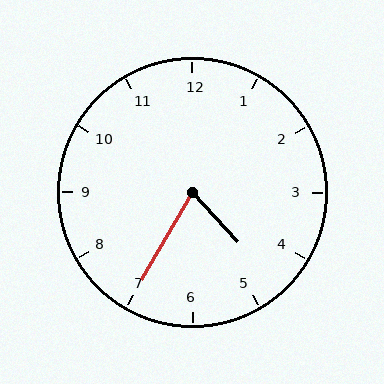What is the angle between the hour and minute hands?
Approximately 72 degrees.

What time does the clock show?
4:35.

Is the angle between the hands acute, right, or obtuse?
It is acute.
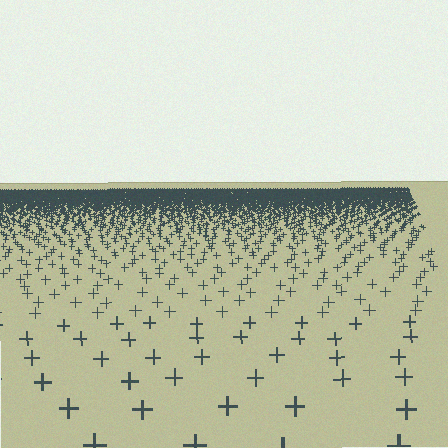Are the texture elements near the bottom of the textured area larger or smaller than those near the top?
Larger. Near the bottom, elements are closer to the viewer and appear at a bigger on-screen size.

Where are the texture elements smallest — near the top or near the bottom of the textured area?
Near the top.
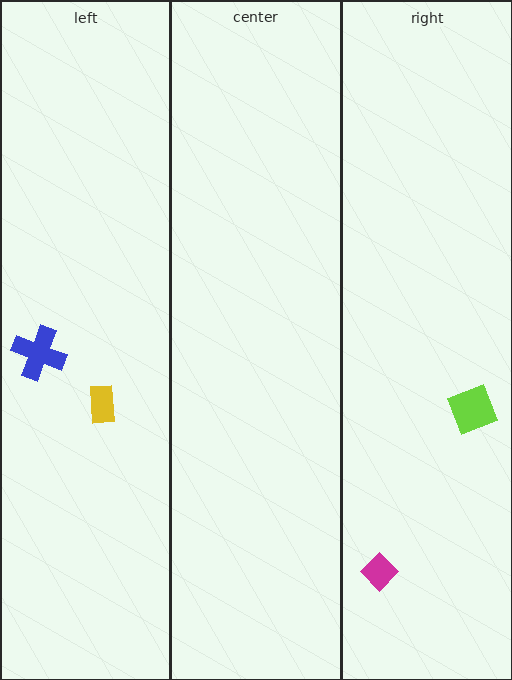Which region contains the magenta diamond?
The right region.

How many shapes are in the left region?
2.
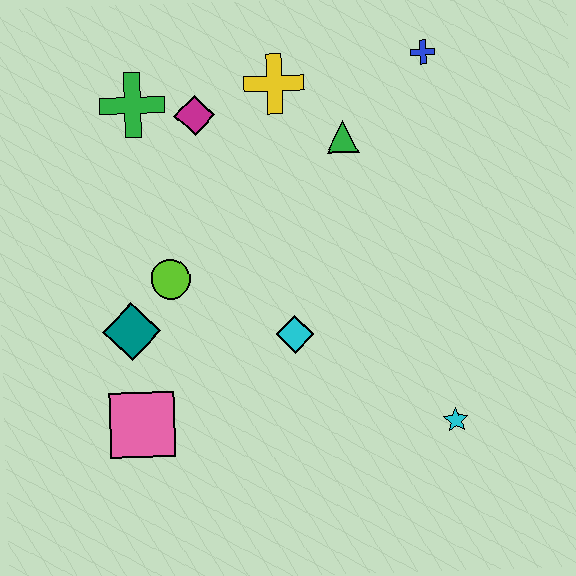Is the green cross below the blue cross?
Yes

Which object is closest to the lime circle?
The teal diamond is closest to the lime circle.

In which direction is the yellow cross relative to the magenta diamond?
The yellow cross is to the right of the magenta diamond.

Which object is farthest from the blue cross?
The pink square is farthest from the blue cross.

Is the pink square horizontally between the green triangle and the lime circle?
No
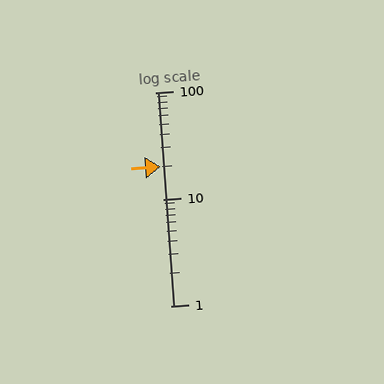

═══

• **EXERCISE BRIEF**: Would you set down the listing exactly, omitting pictures?

• **ANSWER FOR THIS EXERCISE**:
What is the angle between the hour and minute hands?
Approximately 72 degrees.

What time does the clock show?
4:35.

Is the angle between the hands acute, right, or obtuse?
It is acute.
Are the texture elements near the bottom of the textured area larger or smaller than those near the top?
Larger. Near the bottom, elements are closer to the viewer and appear at a bigger on-screen size.

Where are the texture elements smallest — near the top or near the bottom of the textured area?
Near the top.
Which region contains the magenta diamond?
The right region.

How many shapes are in the left region?
2.
Is the green cross below the blue cross?
Yes

Which object is closest to the lime circle?
The teal diamond is closest to the lime circle.

In which direction is the yellow cross relative to the magenta diamond?
The yellow cross is to the right of the magenta diamond.

Which object is farthest from the blue cross?
The pink square is farthest from the blue cross.

Is the pink square horizontally between the green triangle and the lime circle?
No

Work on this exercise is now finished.